>> begin

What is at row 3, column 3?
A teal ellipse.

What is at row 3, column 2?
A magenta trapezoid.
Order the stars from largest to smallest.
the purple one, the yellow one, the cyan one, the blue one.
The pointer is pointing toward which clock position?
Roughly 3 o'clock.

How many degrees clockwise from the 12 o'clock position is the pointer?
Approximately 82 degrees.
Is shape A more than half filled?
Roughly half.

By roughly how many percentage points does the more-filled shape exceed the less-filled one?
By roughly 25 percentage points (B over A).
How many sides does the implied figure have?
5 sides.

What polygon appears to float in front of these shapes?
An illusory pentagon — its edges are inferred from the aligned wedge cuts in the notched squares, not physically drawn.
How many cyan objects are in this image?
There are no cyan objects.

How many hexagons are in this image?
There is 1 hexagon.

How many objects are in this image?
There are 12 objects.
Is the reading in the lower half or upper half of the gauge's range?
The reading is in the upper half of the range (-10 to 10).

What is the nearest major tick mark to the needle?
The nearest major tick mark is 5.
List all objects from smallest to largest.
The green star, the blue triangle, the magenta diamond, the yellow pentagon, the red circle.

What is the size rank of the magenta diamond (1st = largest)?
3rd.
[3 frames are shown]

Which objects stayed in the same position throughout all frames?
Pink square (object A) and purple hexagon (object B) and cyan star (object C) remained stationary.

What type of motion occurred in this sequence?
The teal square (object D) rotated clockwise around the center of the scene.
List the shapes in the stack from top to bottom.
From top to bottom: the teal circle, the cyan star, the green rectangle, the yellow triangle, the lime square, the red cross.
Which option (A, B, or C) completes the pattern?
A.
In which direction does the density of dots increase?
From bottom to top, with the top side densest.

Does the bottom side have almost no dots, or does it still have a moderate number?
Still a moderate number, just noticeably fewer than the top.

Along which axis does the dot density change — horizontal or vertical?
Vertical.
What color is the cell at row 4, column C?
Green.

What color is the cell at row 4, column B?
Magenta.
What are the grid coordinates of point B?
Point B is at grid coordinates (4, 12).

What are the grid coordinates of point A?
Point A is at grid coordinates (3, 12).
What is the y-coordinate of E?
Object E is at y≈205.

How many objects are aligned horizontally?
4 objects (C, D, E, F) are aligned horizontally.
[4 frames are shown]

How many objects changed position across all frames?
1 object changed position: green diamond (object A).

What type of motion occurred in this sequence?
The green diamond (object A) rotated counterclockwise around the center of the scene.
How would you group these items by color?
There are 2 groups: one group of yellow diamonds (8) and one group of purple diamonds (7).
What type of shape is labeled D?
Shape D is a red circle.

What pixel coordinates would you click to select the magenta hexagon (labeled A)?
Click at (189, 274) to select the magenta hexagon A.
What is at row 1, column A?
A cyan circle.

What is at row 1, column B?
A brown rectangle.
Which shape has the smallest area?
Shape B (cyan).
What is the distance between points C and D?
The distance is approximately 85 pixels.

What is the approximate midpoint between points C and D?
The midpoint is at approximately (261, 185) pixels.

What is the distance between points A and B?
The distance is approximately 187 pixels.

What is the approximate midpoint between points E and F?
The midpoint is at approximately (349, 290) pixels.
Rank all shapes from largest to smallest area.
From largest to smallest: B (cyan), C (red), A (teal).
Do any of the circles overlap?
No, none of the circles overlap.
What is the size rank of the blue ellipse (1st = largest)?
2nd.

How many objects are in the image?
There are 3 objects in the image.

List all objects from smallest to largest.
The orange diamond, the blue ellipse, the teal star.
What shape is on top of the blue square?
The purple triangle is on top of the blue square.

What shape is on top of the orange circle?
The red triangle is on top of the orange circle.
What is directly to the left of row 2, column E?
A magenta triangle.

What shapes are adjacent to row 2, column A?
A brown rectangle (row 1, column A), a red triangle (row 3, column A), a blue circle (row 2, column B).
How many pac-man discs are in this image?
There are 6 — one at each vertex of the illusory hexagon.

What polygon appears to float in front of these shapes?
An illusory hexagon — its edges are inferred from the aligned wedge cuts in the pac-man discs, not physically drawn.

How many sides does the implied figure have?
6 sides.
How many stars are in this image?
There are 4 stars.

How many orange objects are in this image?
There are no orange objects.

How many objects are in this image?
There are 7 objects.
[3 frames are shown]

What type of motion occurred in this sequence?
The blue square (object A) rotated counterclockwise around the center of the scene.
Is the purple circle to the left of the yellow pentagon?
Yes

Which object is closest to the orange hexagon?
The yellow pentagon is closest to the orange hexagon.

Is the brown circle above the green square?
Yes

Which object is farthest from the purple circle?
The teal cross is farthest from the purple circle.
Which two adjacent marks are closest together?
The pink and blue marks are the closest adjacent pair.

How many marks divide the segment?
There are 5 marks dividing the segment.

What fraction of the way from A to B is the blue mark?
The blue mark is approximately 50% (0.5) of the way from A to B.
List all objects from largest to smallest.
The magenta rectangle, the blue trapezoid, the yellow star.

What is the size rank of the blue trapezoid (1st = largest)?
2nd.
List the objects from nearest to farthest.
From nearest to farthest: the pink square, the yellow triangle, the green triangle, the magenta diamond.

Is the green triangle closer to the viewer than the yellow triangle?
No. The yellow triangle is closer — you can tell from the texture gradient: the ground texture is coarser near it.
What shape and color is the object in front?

>> end

## Directive
Copy out all of the records shown above exactly.

## Full output
What is at row 3, column 3?
A teal ellipse.

What is at row 3, column 2?
A magenta trapezoid.
Order the stars from largest to smallest.
the purple one, the yellow one, the cyan one, the blue one.
The pointer is pointing toward which clock position?
Roughly 3 o'clock.

How many degrees clockwise from the 12 o'clock position is the pointer?
Approximately 82 degrees.
Is shape A more than half filled?
Roughly half.

By roughly how many percentage points does the more-filled shape exceed the less-filled one?
By roughly 25 percentage points (B over A).
How many sides does the implied figure have?
5 sides.

What polygon appears to float in front of these shapes?
An illusory pentagon — its edges are inferred from the aligned wedge cuts in the notched squares, not physically drawn.
How many cyan objects are in this image?
There are no cyan objects.

How many hexagons are in this image?
There is 1 hexagon.

How many objects are in this image?
There are 12 objects.
Is the reading in the lower half or upper half of the gauge's range?
The reading is in the upper half of the range (-10 to 10).

What is the nearest major tick mark to the needle?
The nearest major tick mark is 5.
List all objects from smallest to largest.
The green star, the blue triangle, the magenta diamond, the yellow pentagon, the red circle.

What is the size rank of the magenta diamond (1st = largest)?
3rd.
[3 frames are shown]

Which objects stayed in the same position throughout all frames?
Pink square (object A) and purple hexagon (object B) and cyan star (object C) remained stationary.

What type of motion occurred in this sequence?
The teal square (object D) rotated clockwise around the center of the scene.
List the shapes in the stack from top to bottom.
From top to bottom: the teal circle, the cyan star, the green rectangle, the yellow triangle, the lime square, the red cross.
Which option (A, B, or C) completes the pattern?
A.
In which direction does the density of dots increase?
From bottom to top, with the top side densest.

Does the bottom side have almost no dots, or does it still have a moderate number?
Still a moderate number, just noticeably fewer than the top.

Along which axis does the dot density change — horizontal or vertical?
Vertical.
What color is the cell at row 4, column C?
Green.

What color is the cell at row 4, column B?
Magenta.
What are the grid coordinates of point B?
Point B is at grid coordinates (4, 12).

What are the grid coordinates of point A?
Point A is at grid coordinates (3, 12).
What is the y-coordinate of E?
Object E is at y≈205.

How many objects are aligned horizontally?
4 objects (C, D, E, F) are aligned horizontally.
[4 frames are shown]

How many objects changed position across all frames?
1 object changed position: green diamond (object A).

What type of motion occurred in this sequence?
The green diamond (object A) rotated counterclockwise around the center of the scene.
How would you group these items by color?
There are 2 groups: one group of yellow diamonds (8) and one group of purple diamonds (7).
What type of shape is labeled D?
Shape D is a red circle.

What pixel coordinates would you click to select the magenta hexagon (labeled A)?
Click at (189, 274) to select the magenta hexagon A.
What is at row 1, column A?
A cyan circle.

What is at row 1, column B?
A brown rectangle.
Which shape has the smallest area?
Shape B (cyan).
What is the distance between points C and D?
The distance is approximately 85 pixels.

What is the approximate midpoint between points C and D?
The midpoint is at approximately (261, 185) pixels.

What is the distance between points A and B?
The distance is approximately 187 pixels.

What is the approximate midpoint between points E and F?
The midpoint is at approximately (349, 290) pixels.
Rank all shapes from largest to smallest area.
From largest to smallest: B (cyan), C (red), A (teal).
Do any of the circles overlap?
No, none of the circles overlap.
What is the size rank of the blue ellipse (1st = largest)?
2nd.

How many objects are in the image?
There are 3 objects in the image.

List all objects from smallest to largest.
The orange diamond, the blue ellipse, the teal star.
What shape is on top of the blue square?
The purple triangle is on top of the blue square.

What shape is on top of the orange circle?
The red triangle is on top of the orange circle.
What is directly to the left of row 2, column E?
A magenta triangle.

What shapes are adjacent to row 2, column A?
A brown rectangle (row 1, column A), a red triangle (row 3, column A), a blue circle (row 2, column B).
How many pac-man discs are in this image?
There are 6 — one at each vertex of the illusory hexagon.

What polygon appears to float in front of these shapes?
An illusory hexagon — its edges are inferred from the aligned wedge cuts in the pac-man discs, not physically drawn.

How many sides does the implied figure have?
6 sides.
How many stars are in this image?
There are 4 stars.

How many orange objects are in this image?
There are no orange objects.

How many objects are in this image?
There are 7 objects.
[3 frames are shown]

What type of motion occurred in this sequence?
The blue square (object A) rotated counterclockwise around the center of the scene.
Is the purple circle to the left of the yellow pentagon?
Yes

Which object is closest to the orange hexagon?
The yellow pentagon is closest to the orange hexagon.

Is the brown circle above the green square?
Yes

Which object is farthest from the purple circle?
The teal cross is farthest from the purple circle.
Which two adjacent marks are closest together?
The pink and blue marks are the closest adjacent pair.

How many marks divide the segment?
There are 5 marks dividing the segment.

What fraction of the way from A to B is the blue mark?
The blue mark is approximately 50% (0.5) of the way from A to B.
List all objects from largest to smallest.
The magenta rectangle, the blue trapezoid, the yellow star.

What is the size rank of the blue trapezoid (1st = largest)?
2nd.
List the objects from nearest to farthest.
From nearest to farthest: the pink square, the yellow triangle, the green triangle, the magenta diamond.

Is the green triangle closer to the viewer than the yellow triangle?
No. The yellow triangle is closer — you can tell from the texture gradient: the ground texture is coarser near it.
What shape and color is the object in front?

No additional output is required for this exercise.